**EXERCISE AIM:**
Each entry below should be echoed exactly, with pictures omitted.

**LISTING:**

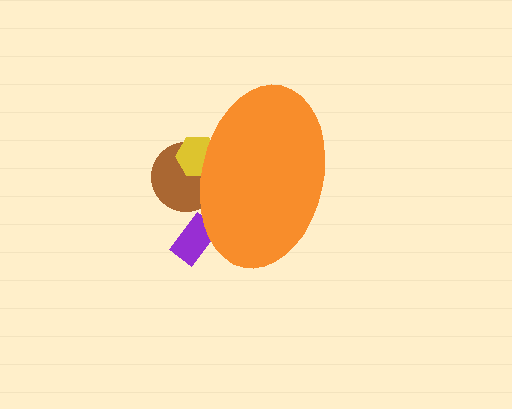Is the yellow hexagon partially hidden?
Yes, the yellow hexagon is partially hidden behind the orange ellipse.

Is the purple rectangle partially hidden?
Yes, the purple rectangle is partially hidden behind the orange ellipse.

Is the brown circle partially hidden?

**ANSWER TO THIS EXERCISE:**
Is the yellow hexagon partially hidden?
Yes, the yellow hexagon is partially hidden behind the orange ellipse.

Is the purple rectangle partially hidden?
Yes, the purple rectangle is partially hidden behind the orange ellipse.

Is the brown circle partially hidden?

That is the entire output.